Your task
Drop the pictures, then extract the listing word for word.

The input
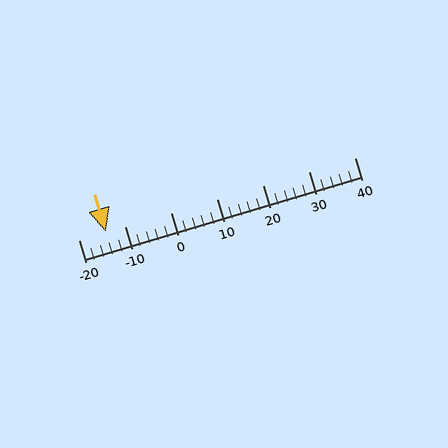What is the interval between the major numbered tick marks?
The major tick marks are spaced 10 units apart.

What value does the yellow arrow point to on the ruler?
The yellow arrow points to approximately -14.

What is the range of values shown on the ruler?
The ruler shows values from -20 to 40.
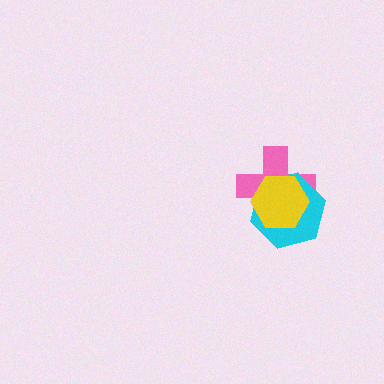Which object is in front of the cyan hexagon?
The yellow hexagon is in front of the cyan hexagon.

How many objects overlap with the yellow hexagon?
2 objects overlap with the yellow hexagon.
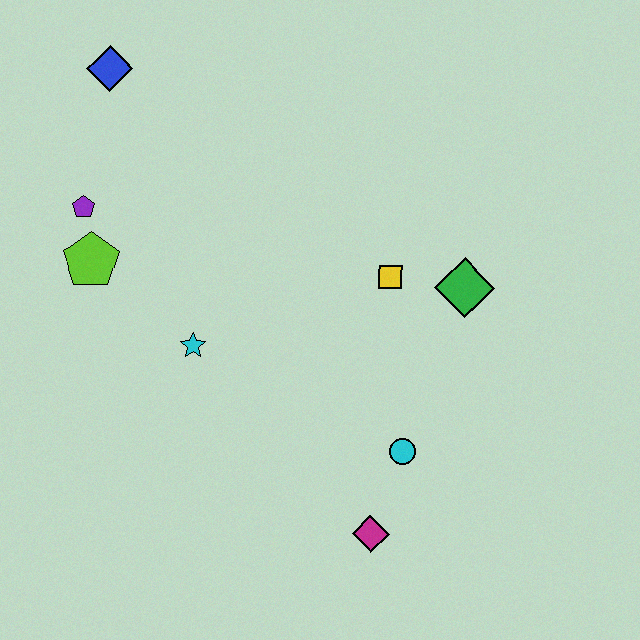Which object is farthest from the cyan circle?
The blue diamond is farthest from the cyan circle.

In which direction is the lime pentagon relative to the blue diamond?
The lime pentagon is below the blue diamond.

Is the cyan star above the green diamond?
No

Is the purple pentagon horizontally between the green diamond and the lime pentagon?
No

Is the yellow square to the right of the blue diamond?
Yes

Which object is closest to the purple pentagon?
The lime pentagon is closest to the purple pentagon.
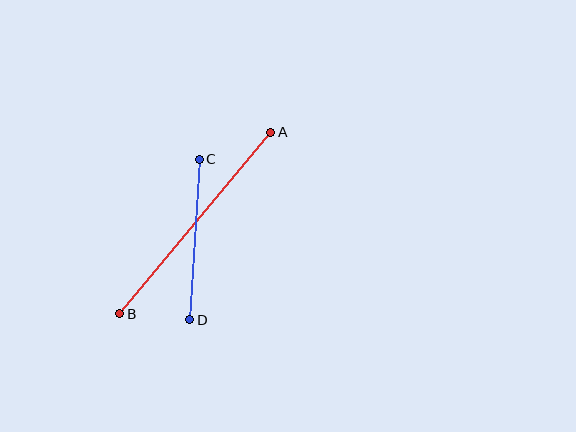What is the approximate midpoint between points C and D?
The midpoint is at approximately (194, 240) pixels.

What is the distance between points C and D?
The distance is approximately 161 pixels.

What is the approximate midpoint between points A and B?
The midpoint is at approximately (195, 223) pixels.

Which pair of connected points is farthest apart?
Points A and B are farthest apart.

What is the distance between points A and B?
The distance is approximately 236 pixels.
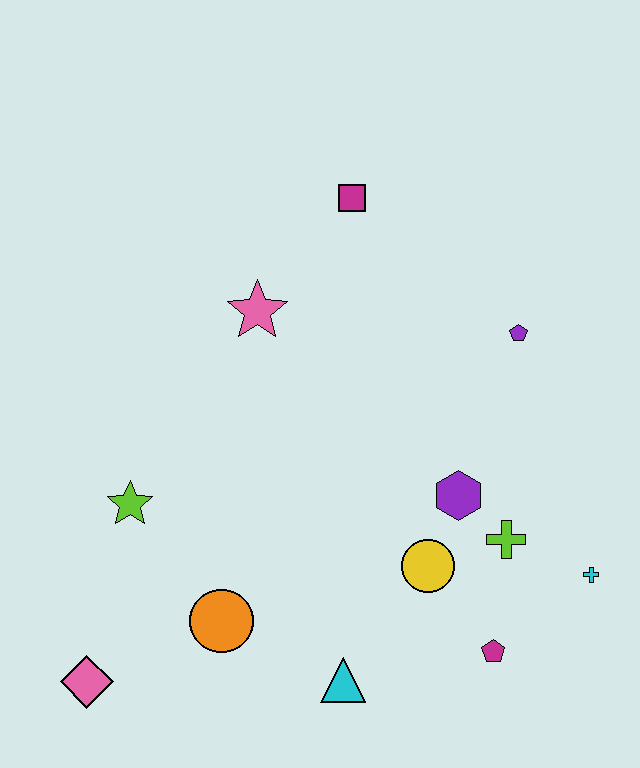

Result of this task
What is the interval between the major numbered tick marks?
The major tick marks are spaced 10 units apart.

What value does the yellow arrow point to on the ruler?
The yellow arrow points to approximately -14.

What is the range of values shown on the ruler?
The ruler shows values from -20 to 40.
Which object is in front of the cyan hexagon?
The yellow hexagon is in front of the cyan hexagon.

How many objects overlap with the yellow hexagon?
2 objects overlap with the yellow hexagon.
Which object is farthest from the cyan circle?
The blue diamond is farthest from the cyan circle.

In which direction is the lime pentagon relative to the blue diamond?
The lime pentagon is below the blue diamond.

Is the cyan star above the green diamond?
No

Is the purple pentagon horizontally between the green diamond and the lime pentagon?
No

Is the yellow square to the right of the blue diamond?
Yes

Which object is closest to the purple pentagon?
The lime pentagon is closest to the purple pentagon.
What is the approximate midpoint between points C and D?
The midpoint is at approximately (194, 240) pixels.

What is the distance between points C and D?
The distance is approximately 161 pixels.

What is the approximate midpoint between points A and B?
The midpoint is at approximately (195, 223) pixels.

Which pair of connected points is farthest apart?
Points A and B are farthest apart.

What is the distance between points A and B?
The distance is approximately 236 pixels.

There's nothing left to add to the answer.